[Do this] Reproduce exactly the lines from the one containing "Which objects stayed" through the end of the entries, including both. Drop the pictures.

[Supplied entries]
____________

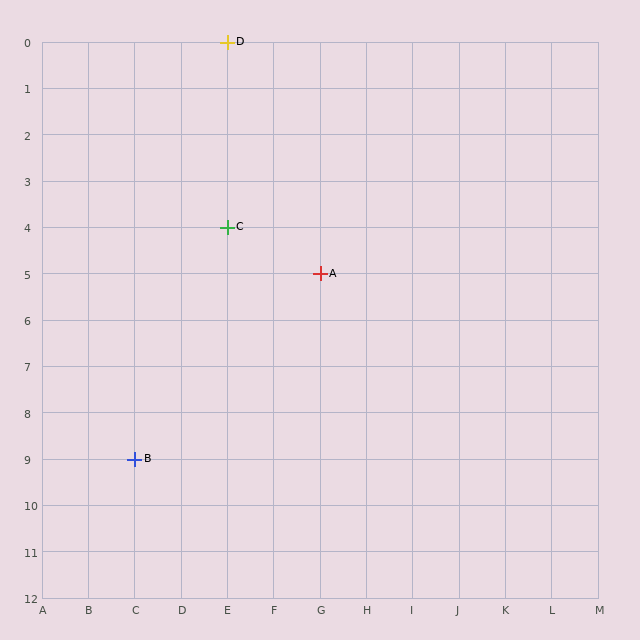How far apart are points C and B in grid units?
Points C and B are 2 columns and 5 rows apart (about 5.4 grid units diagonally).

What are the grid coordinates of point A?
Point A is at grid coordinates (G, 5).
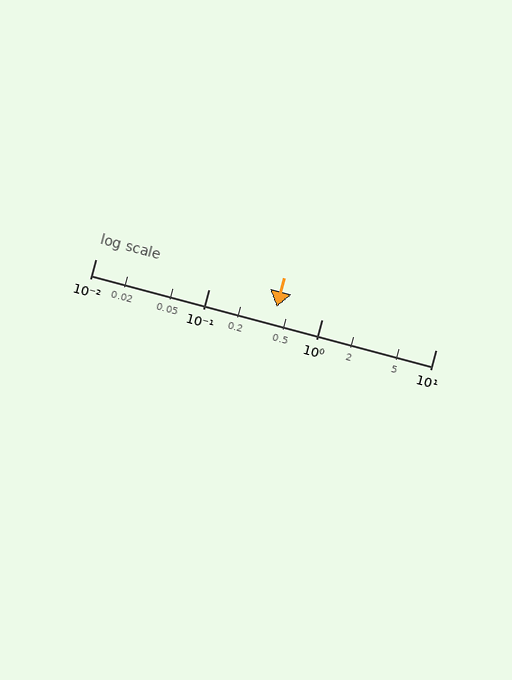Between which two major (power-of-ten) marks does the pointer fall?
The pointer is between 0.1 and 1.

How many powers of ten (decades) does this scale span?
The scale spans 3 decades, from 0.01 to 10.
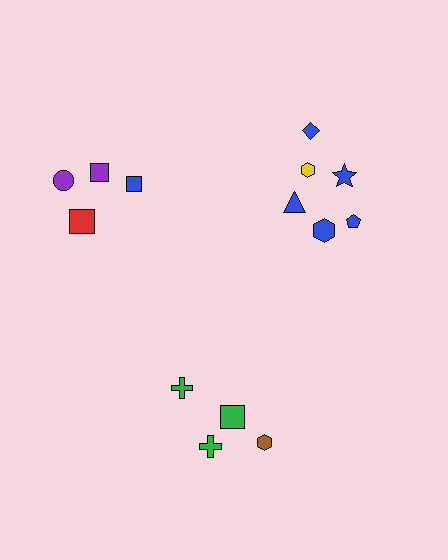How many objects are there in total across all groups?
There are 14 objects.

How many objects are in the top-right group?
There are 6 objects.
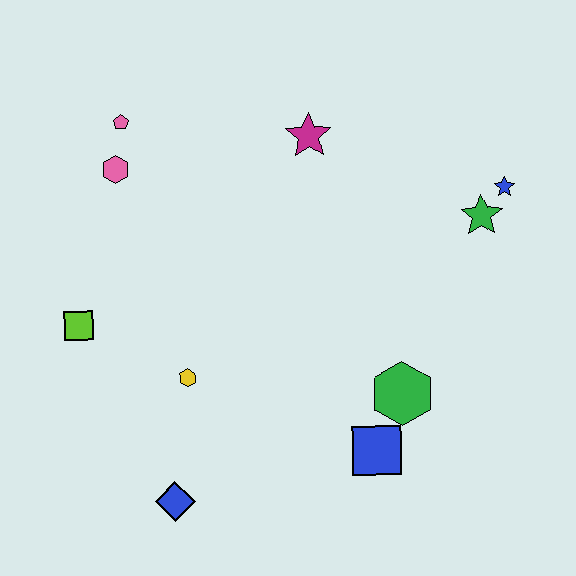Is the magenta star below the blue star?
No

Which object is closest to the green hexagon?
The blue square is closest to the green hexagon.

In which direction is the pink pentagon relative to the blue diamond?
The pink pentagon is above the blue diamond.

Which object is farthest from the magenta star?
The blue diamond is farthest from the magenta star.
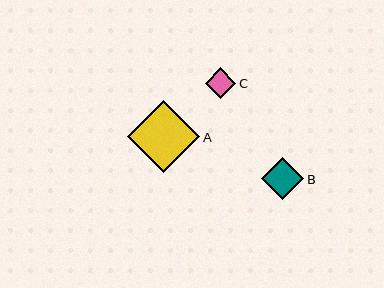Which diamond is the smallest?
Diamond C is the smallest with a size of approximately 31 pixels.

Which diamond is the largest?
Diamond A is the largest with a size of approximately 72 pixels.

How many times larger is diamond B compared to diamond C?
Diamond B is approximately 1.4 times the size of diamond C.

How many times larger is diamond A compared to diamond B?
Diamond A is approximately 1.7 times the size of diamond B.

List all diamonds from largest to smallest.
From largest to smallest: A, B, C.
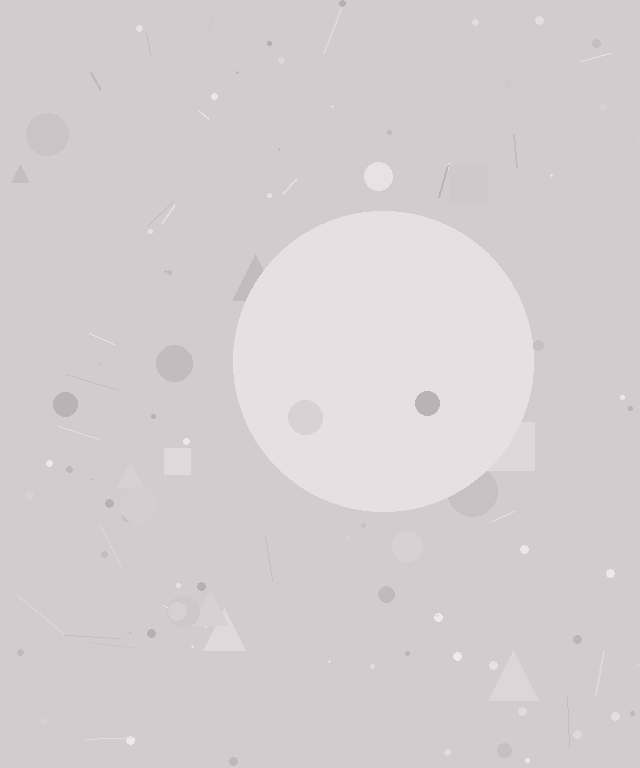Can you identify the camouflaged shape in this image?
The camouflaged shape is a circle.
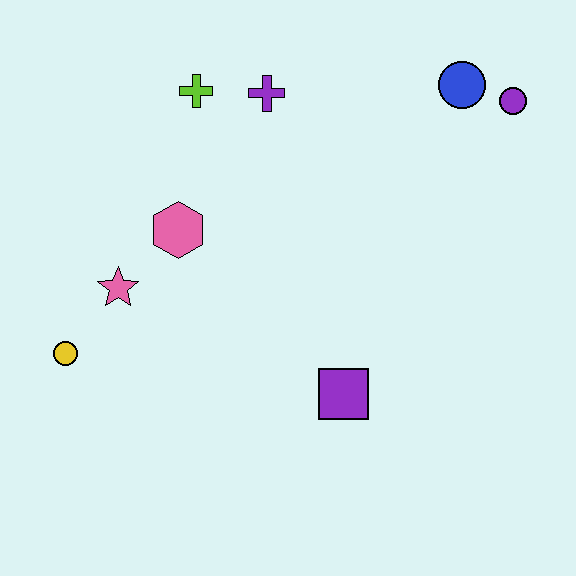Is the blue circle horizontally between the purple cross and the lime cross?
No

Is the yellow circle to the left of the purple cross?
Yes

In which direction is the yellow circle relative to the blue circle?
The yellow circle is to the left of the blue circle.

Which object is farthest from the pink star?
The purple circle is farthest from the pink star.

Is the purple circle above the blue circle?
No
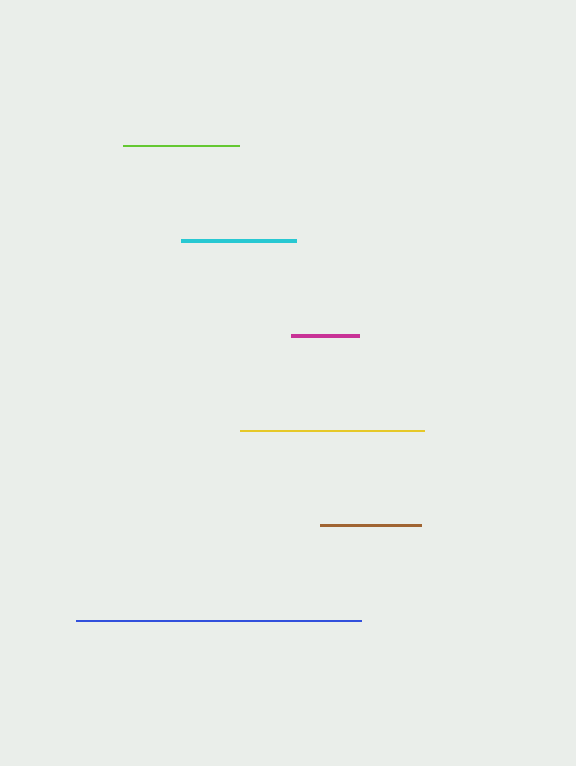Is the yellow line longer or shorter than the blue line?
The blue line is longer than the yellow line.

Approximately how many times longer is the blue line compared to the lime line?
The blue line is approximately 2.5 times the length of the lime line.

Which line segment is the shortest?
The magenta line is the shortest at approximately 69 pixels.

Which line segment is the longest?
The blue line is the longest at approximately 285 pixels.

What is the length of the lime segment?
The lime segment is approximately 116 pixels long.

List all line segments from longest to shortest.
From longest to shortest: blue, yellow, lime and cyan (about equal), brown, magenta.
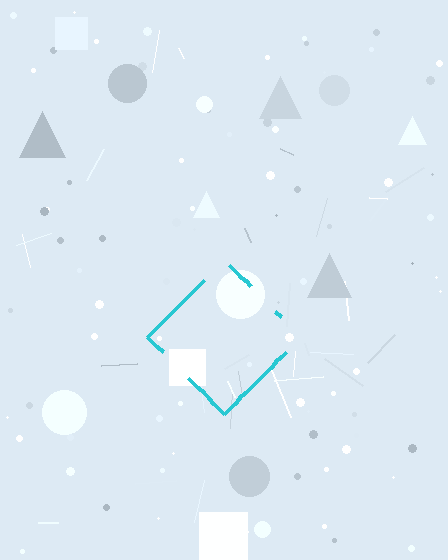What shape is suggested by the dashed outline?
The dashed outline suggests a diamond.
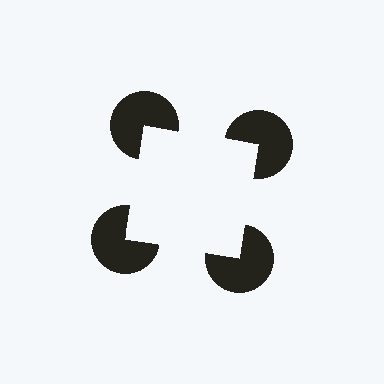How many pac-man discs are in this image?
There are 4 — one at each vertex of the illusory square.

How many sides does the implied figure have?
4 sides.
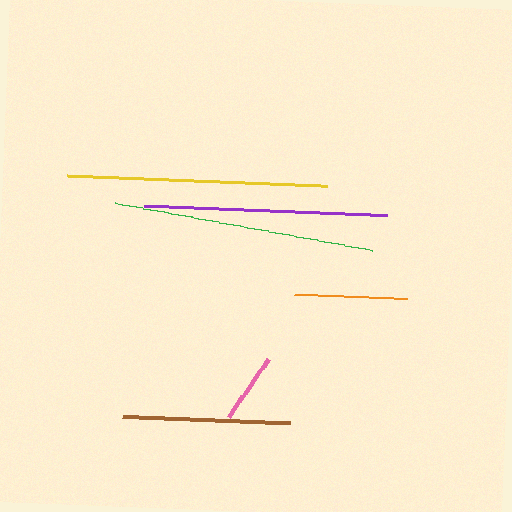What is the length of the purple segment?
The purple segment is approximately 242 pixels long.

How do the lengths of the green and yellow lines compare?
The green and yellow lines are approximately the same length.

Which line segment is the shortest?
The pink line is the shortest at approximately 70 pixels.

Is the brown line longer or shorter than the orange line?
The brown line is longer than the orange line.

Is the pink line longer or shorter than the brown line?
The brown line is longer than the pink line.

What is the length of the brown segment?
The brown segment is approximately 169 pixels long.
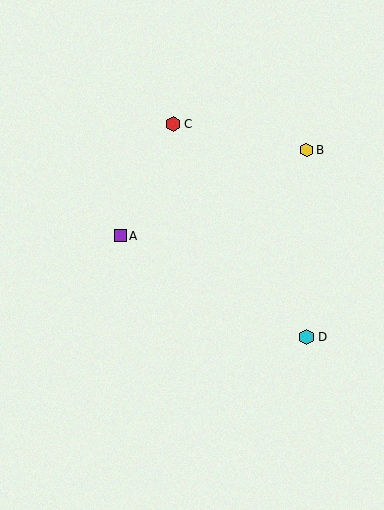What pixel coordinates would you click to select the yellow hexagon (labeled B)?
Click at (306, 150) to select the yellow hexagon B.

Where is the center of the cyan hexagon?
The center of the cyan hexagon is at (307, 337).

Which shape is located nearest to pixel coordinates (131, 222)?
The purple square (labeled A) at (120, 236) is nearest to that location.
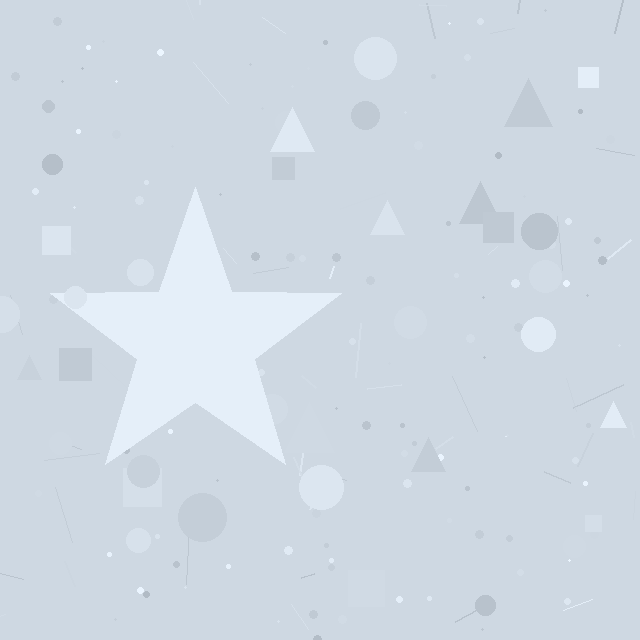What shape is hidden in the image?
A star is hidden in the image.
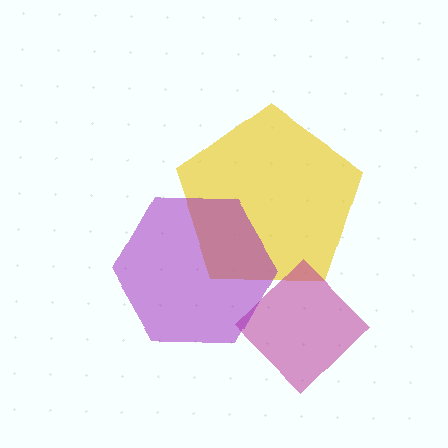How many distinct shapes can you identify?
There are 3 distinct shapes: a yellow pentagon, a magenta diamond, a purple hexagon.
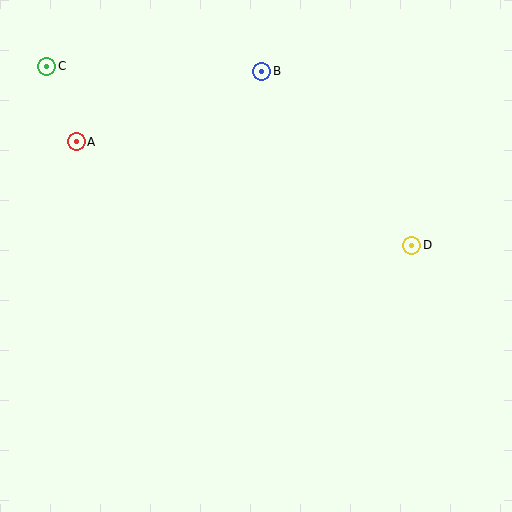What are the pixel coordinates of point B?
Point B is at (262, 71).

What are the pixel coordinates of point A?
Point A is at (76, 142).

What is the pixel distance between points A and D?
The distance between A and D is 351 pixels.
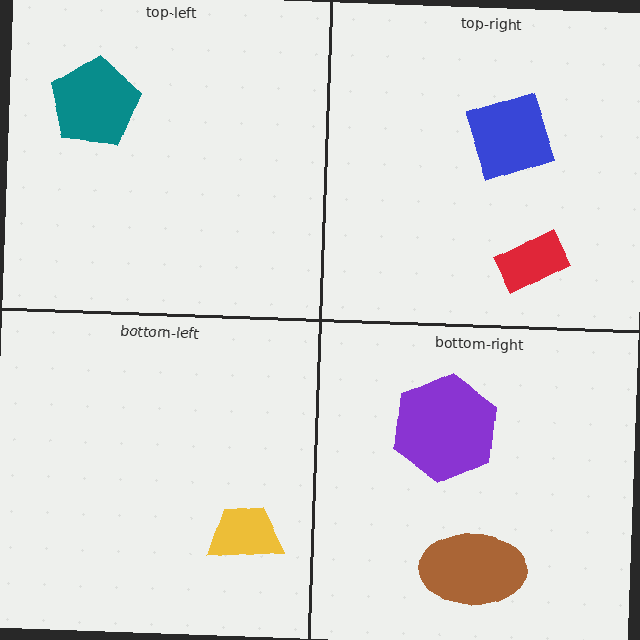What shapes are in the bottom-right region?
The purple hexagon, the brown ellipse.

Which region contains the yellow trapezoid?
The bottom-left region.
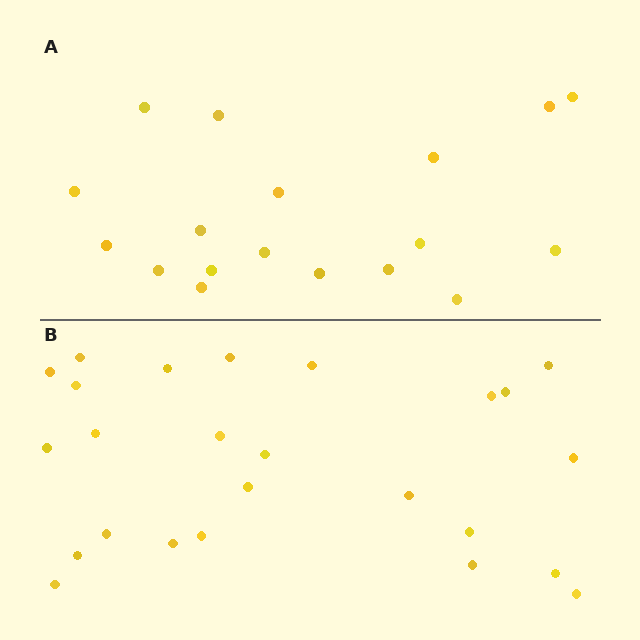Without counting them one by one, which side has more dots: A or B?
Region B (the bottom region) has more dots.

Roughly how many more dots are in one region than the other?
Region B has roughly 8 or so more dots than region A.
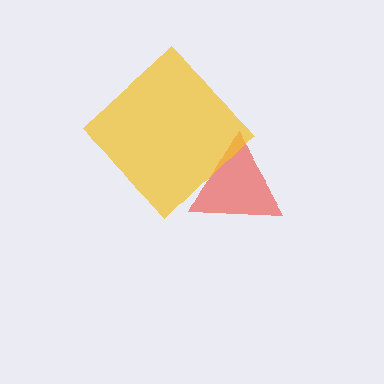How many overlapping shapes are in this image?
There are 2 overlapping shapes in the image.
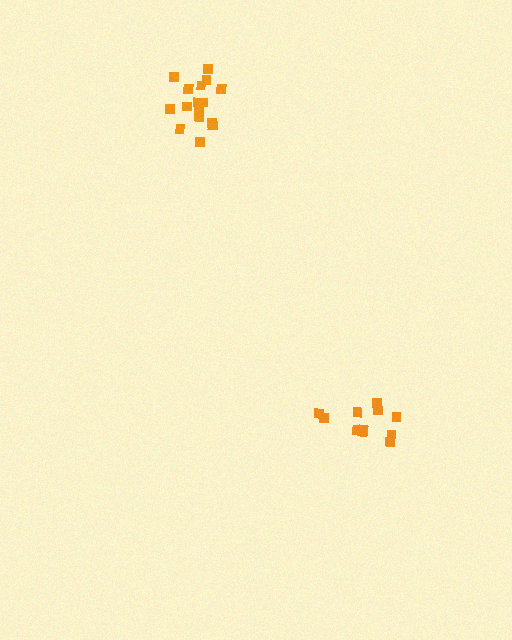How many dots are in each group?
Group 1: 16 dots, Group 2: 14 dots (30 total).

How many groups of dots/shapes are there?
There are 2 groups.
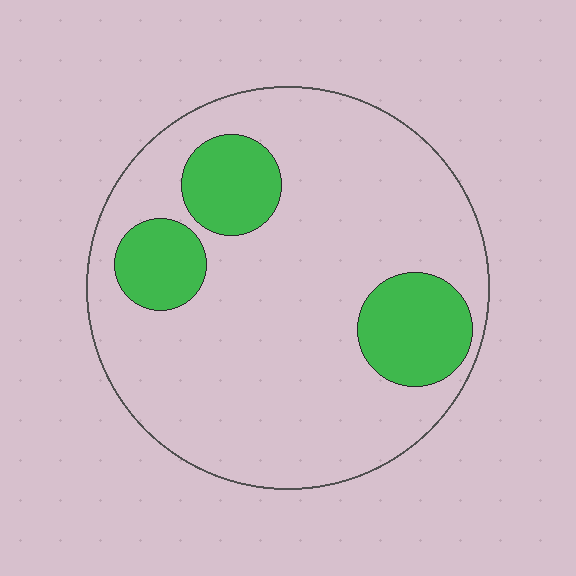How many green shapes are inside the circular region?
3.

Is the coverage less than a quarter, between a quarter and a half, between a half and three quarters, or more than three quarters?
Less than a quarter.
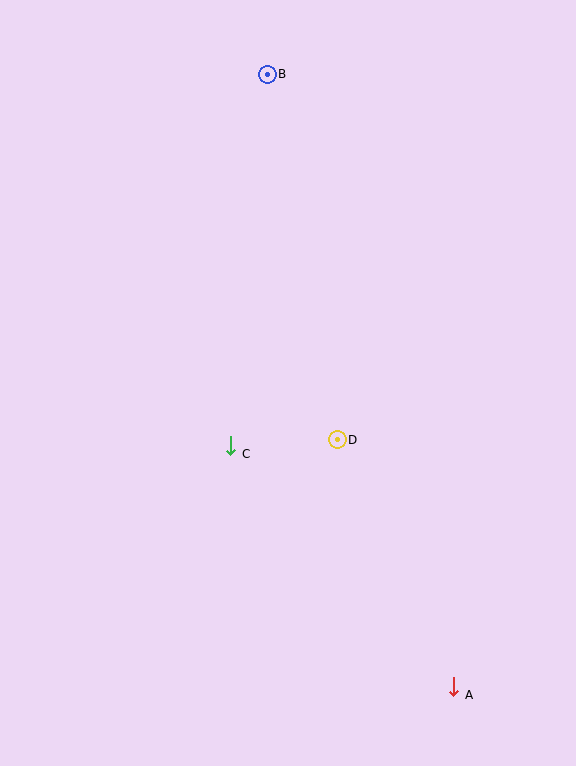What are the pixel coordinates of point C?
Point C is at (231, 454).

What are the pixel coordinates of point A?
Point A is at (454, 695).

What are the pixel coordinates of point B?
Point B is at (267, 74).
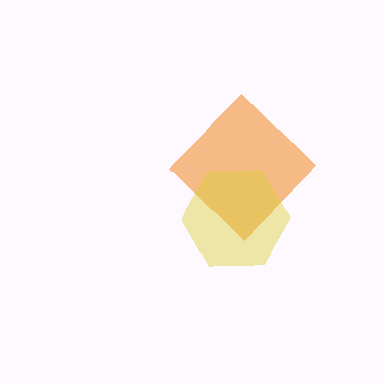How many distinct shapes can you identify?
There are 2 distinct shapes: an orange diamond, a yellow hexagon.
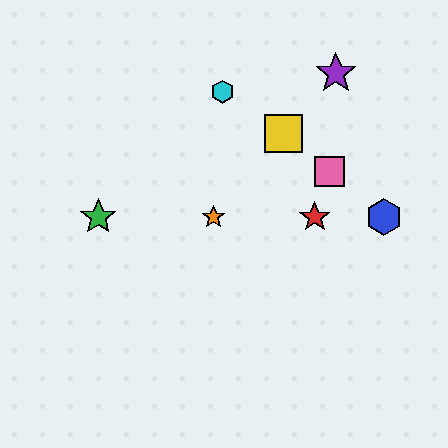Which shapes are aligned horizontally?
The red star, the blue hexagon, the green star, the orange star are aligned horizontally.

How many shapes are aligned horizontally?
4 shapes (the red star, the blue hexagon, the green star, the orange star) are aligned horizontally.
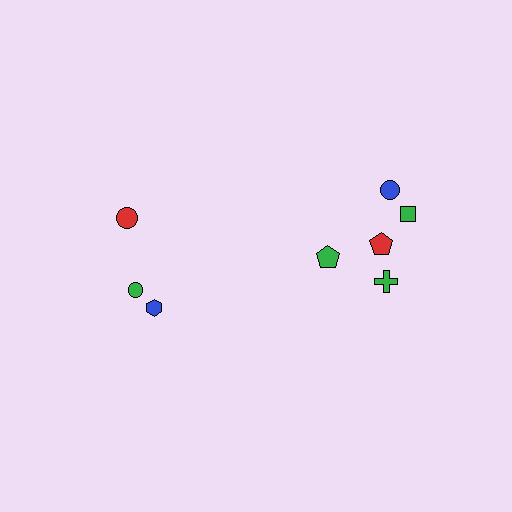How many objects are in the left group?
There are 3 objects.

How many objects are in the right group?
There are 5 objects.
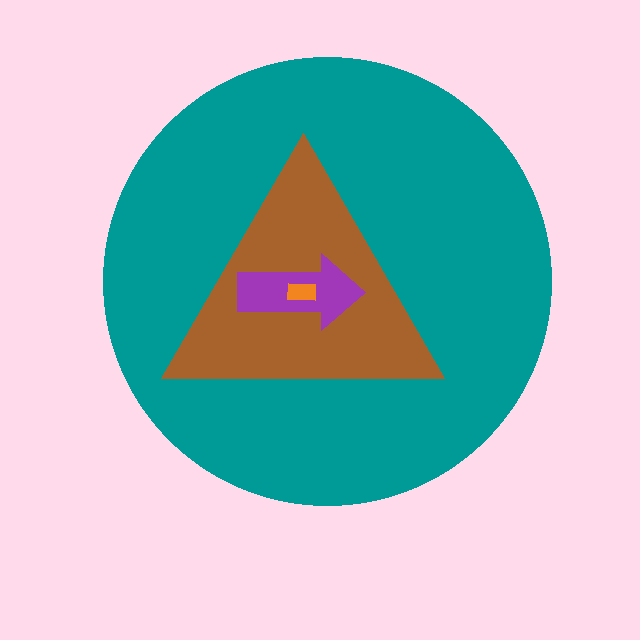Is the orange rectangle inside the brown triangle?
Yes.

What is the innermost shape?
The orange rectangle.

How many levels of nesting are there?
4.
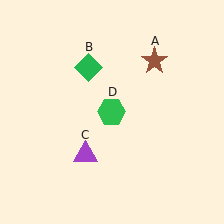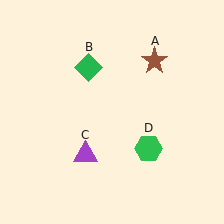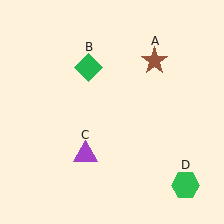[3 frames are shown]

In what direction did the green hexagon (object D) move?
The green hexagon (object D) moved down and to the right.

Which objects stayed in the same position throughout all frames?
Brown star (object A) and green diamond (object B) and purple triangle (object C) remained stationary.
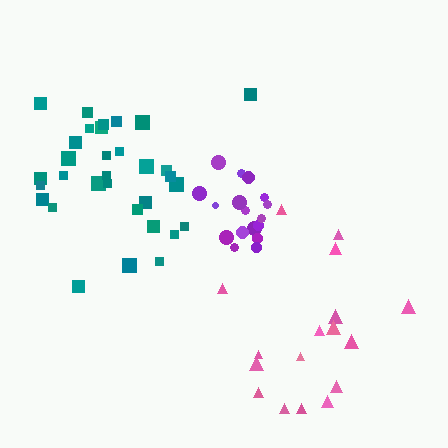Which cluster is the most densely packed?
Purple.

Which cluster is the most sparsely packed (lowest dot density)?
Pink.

____________

[Answer to this task]
Which objects stayed in the same position throughout all frames?
Brown star (object A) and green diamond (object B) and purple triangle (object C) remained stationary.
Which cluster is the most densely packed?
Purple.

Which cluster is the most sparsely packed (lowest dot density)?
Pink.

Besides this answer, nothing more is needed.